──────── INPUT DATA ────────
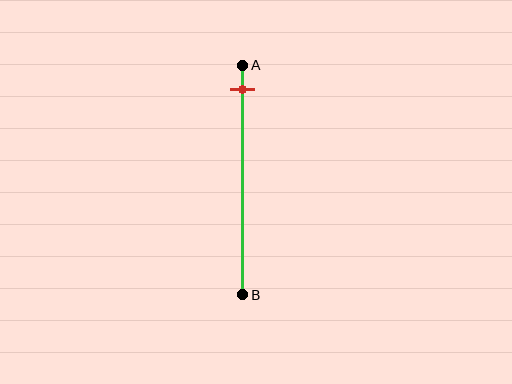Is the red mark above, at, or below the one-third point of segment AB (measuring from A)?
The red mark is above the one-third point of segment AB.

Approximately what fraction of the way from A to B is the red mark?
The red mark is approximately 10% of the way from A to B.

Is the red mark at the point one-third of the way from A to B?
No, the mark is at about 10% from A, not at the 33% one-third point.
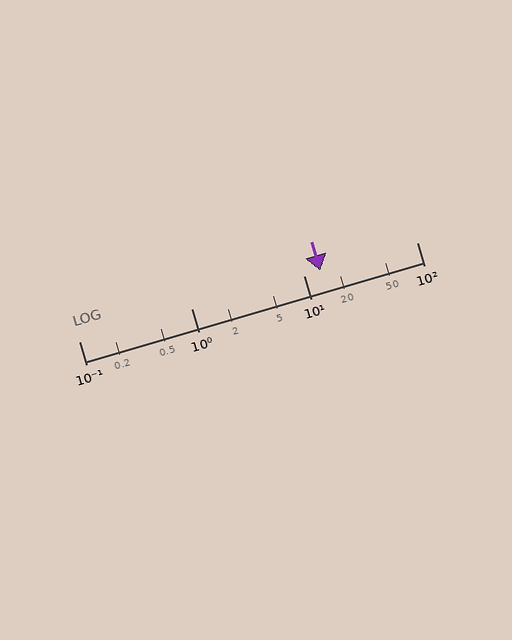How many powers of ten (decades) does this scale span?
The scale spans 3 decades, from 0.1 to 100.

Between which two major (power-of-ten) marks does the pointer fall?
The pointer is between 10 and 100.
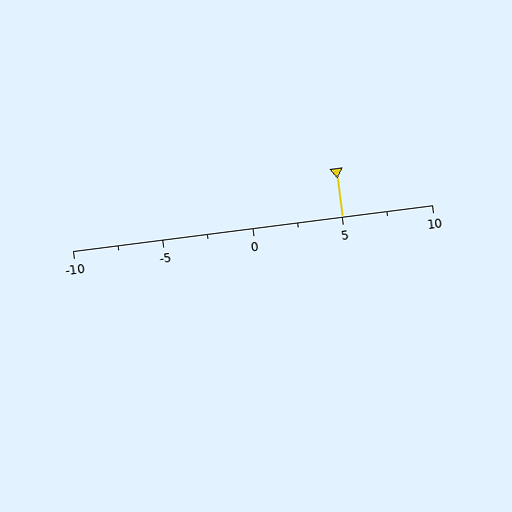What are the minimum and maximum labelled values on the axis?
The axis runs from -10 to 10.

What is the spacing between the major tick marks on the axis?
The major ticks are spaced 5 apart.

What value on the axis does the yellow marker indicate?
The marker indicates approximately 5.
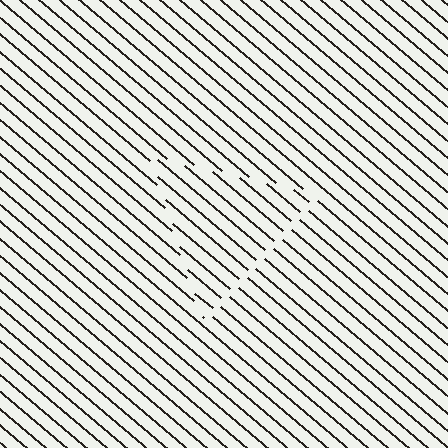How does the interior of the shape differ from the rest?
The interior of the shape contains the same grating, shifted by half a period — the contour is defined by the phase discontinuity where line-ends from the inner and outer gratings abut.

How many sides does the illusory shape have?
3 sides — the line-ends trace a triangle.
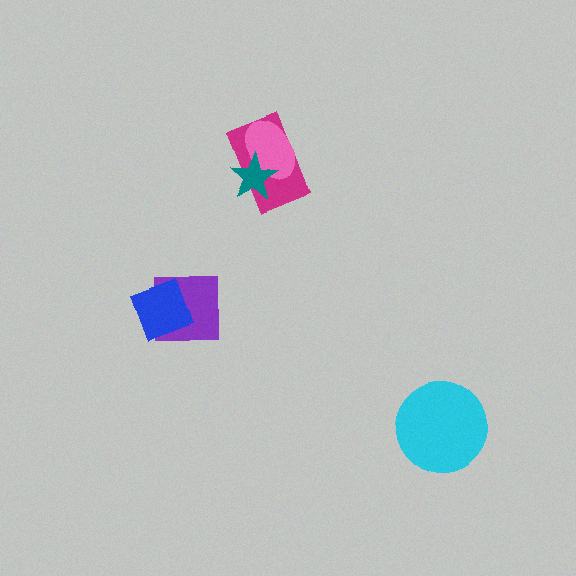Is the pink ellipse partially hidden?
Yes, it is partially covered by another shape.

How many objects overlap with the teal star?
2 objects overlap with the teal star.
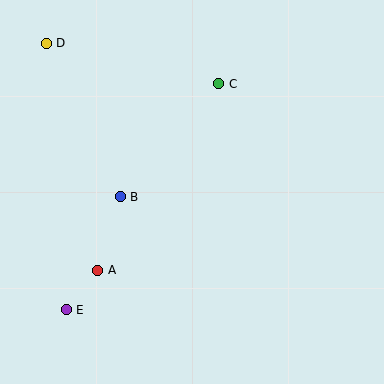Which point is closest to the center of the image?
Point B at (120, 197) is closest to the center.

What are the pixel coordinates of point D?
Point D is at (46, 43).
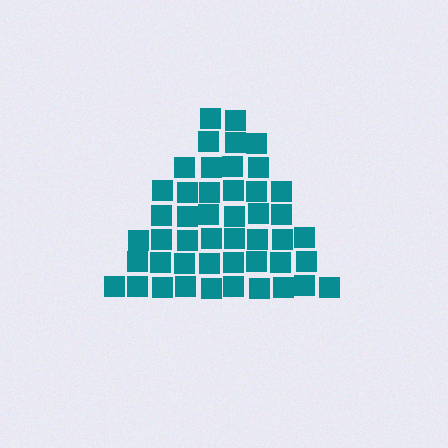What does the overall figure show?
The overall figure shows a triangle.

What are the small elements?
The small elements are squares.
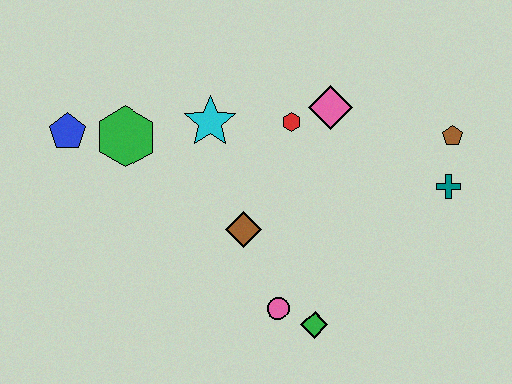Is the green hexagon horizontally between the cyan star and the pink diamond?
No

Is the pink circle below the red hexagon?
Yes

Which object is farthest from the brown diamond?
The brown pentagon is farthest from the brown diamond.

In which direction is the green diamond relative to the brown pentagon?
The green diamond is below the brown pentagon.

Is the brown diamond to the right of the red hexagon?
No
────────
The lines to write out run from the one containing "What are the small elements?" through the final line of the material above, both included; write them out exactly, with no pictures.

■ **ANSWER IN FULL**
What are the small elements?
The small elements are squares.
Is the green hexagon horizontally between the cyan star and the pink diamond?
No

Is the pink circle below the red hexagon?
Yes

Which object is farthest from the brown diamond?
The brown pentagon is farthest from the brown diamond.

In which direction is the green diamond relative to the brown pentagon?
The green diamond is below the brown pentagon.

Is the brown diamond to the right of the red hexagon?
No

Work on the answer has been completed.